▶ [Listing]
## start

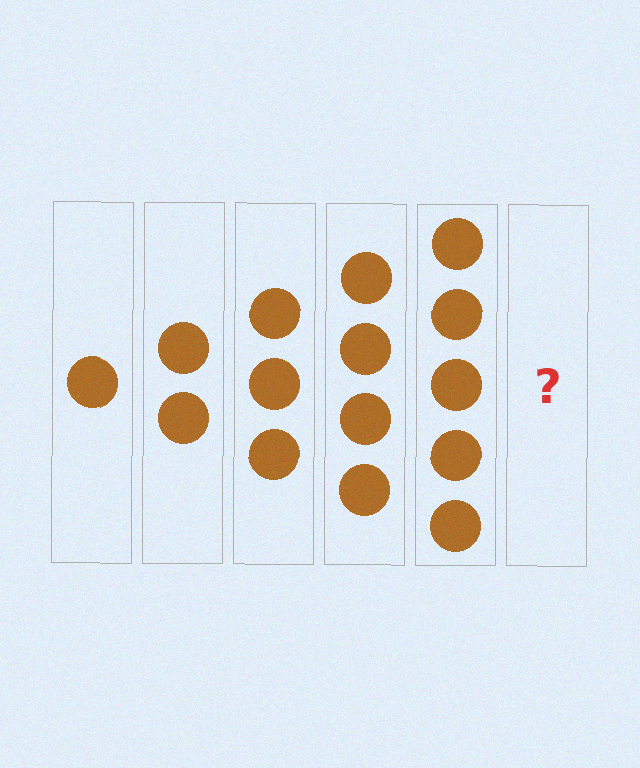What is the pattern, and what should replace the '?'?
The pattern is that each step adds one more circle. The '?' should be 6 circles.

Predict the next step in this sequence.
The next step is 6 circles.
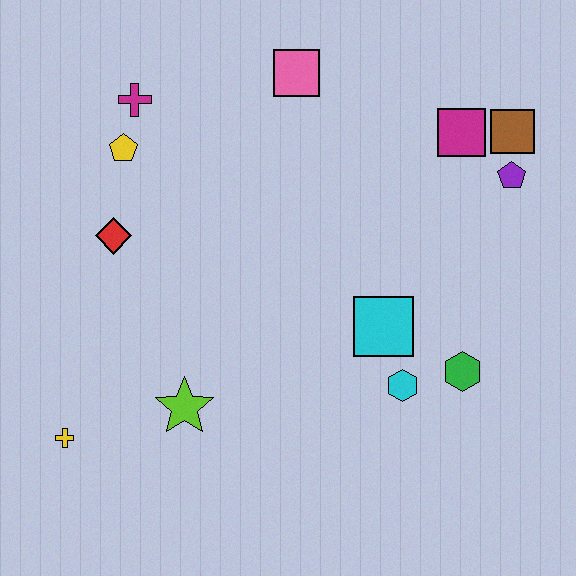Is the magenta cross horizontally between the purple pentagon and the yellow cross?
Yes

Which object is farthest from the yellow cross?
The brown square is farthest from the yellow cross.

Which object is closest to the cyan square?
The cyan hexagon is closest to the cyan square.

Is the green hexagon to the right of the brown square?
No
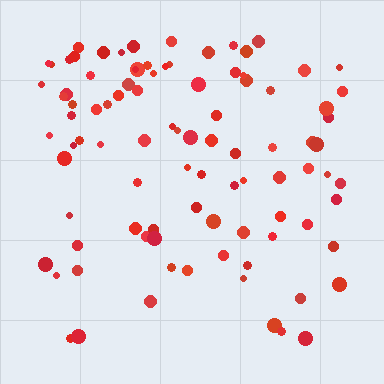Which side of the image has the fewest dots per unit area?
The bottom.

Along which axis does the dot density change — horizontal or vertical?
Vertical.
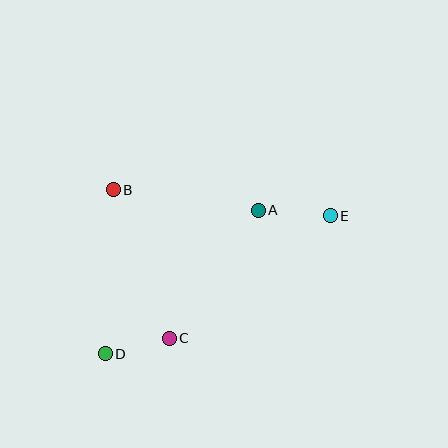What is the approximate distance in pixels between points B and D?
The distance between B and D is approximately 165 pixels.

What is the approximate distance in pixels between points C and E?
The distance between C and E is approximately 203 pixels.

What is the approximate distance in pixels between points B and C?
The distance between B and C is approximately 159 pixels.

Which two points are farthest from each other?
Points D and E are farthest from each other.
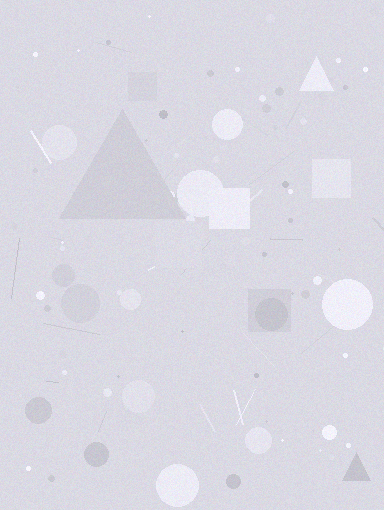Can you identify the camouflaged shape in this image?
The camouflaged shape is a triangle.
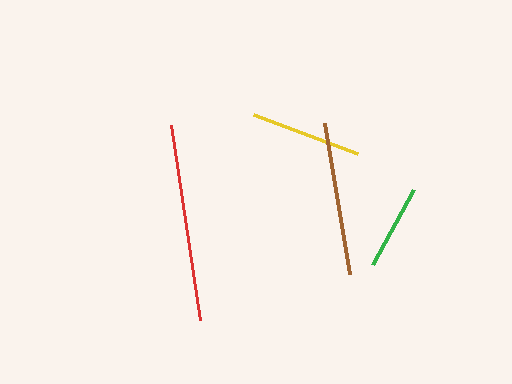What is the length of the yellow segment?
The yellow segment is approximately 111 pixels long.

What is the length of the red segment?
The red segment is approximately 197 pixels long.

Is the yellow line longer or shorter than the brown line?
The brown line is longer than the yellow line.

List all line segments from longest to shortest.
From longest to shortest: red, brown, yellow, green.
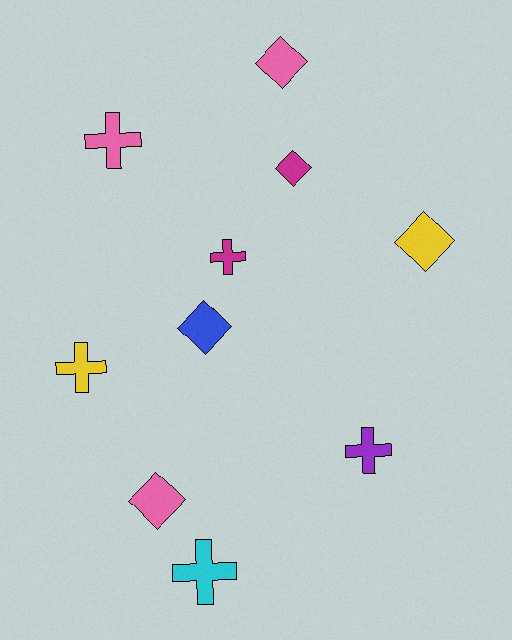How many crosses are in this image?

## end

▶ [Written exercise]
Skip the pictures and copy exactly the lines from the one containing "Which two points" through the end of the material, both ends included.

▶ [Correct response]
Which two points are farthest from each other?
Points D and E are farthest from each other.
Can you identify the camouflaged shape in this image?
The camouflaged shape is a triangle.
What is the length of the yellow segment?
The yellow segment is approximately 111 pixels long.

What is the length of the red segment?
The red segment is approximately 197 pixels long.

Is the yellow line longer or shorter than the brown line?
The brown line is longer than the yellow line.

List all line segments from longest to shortest.
From longest to shortest: red, brown, yellow, green.
How many crosses are in this image?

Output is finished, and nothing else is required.